- **Extracted data entries**
──────────
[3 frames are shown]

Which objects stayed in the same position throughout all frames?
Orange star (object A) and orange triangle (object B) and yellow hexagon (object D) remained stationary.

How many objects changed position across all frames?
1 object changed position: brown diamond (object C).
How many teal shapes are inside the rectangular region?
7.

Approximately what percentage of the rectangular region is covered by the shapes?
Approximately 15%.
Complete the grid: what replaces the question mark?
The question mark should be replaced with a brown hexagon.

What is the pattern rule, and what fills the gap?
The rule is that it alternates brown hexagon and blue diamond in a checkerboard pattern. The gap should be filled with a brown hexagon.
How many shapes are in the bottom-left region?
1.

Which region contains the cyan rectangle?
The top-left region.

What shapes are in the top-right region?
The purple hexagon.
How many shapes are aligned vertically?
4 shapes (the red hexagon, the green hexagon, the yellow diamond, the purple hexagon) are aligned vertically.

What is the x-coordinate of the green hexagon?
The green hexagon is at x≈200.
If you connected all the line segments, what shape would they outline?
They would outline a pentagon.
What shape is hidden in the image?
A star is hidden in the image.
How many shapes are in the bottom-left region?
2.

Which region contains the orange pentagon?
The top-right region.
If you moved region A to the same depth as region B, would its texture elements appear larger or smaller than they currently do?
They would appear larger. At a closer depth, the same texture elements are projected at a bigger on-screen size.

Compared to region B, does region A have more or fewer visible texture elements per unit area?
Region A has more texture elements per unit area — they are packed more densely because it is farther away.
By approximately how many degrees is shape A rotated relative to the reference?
──────────
Reproduce each record exactly, leaving nothing out.

[3 frames are shown]

Which objects stayed in the same position throughout all frames?
Orange star (object A) and orange triangle (object B) and yellow hexagon (object D) remained stationary.

How many objects changed position across all frames?
1 object changed position: brown diamond (object C).
How many teal shapes are inside the rectangular region?
7.

Approximately what percentage of the rectangular region is covered by the shapes?
Approximately 15%.
Complete the grid: what replaces the question mark?
The question mark should be replaced with a brown hexagon.

What is the pattern rule, and what fills the gap?
The rule is that it alternates brown hexagon and blue diamond in a checkerboard pattern. The gap should be filled with a brown hexagon.
How many shapes are in the bottom-left region?
1.

Which region contains the cyan rectangle?
The top-left region.

What shapes are in the top-right region?
The purple hexagon.
How many shapes are aligned vertically?
4 shapes (the red hexagon, the green hexagon, the yellow diamond, the purple hexagon) are aligned vertically.

What is the x-coordinate of the green hexagon?
The green hexagon is at x≈200.
If you connected all the line segments, what shape would they outline?
They would outline a pentagon.
What shape is hidden in the image?
A star is hidden in the image.
How many shapes are in the bottom-left region?
2.

Which region contains the orange pentagon?
The top-right region.
If you moved region A to the same depth as region B, would its texture elements appear larger or smaller than they currently do?
They would appear larger. At a closer depth, the same texture elements are projected at a bigger on-screen size.

Compared to region B, does region A have more or fewer visible texture elements per unit area?
Region A has more texture elements per unit area — they are packed more densely because it is farther away.
By approximately how many degrees is shape A rotated relative to the reference?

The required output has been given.